=== LISTED ENTRIES ===
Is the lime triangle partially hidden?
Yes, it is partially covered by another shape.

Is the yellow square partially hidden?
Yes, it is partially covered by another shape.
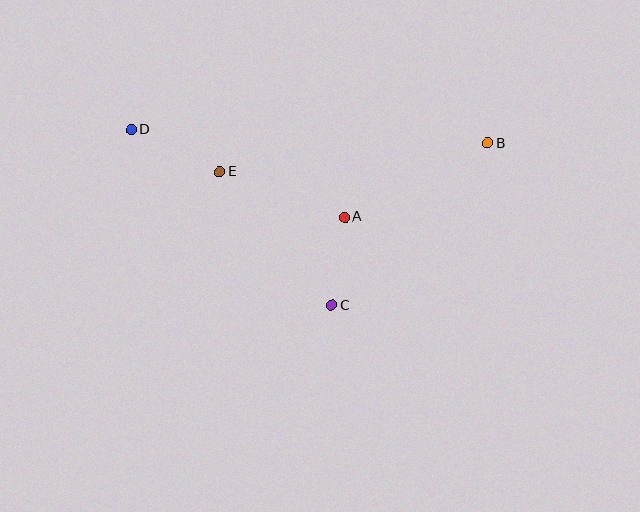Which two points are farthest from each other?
Points B and D are farthest from each other.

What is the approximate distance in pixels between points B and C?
The distance between B and C is approximately 225 pixels.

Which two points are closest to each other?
Points A and C are closest to each other.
===
» TASK BRIEF: Return all of the data exactly as written, and drop the pictures.

» RESPONSE TO THIS EXERCISE:
Is the lime triangle partially hidden?
Yes, it is partially covered by another shape.

Is the yellow square partially hidden?
Yes, it is partially covered by another shape.
Which two points are farthest from each other?
Points B and D are farthest from each other.

What is the approximate distance in pixels between points B and C?
The distance between B and C is approximately 225 pixels.

Which two points are closest to each other?
Points A and C are closest to each other.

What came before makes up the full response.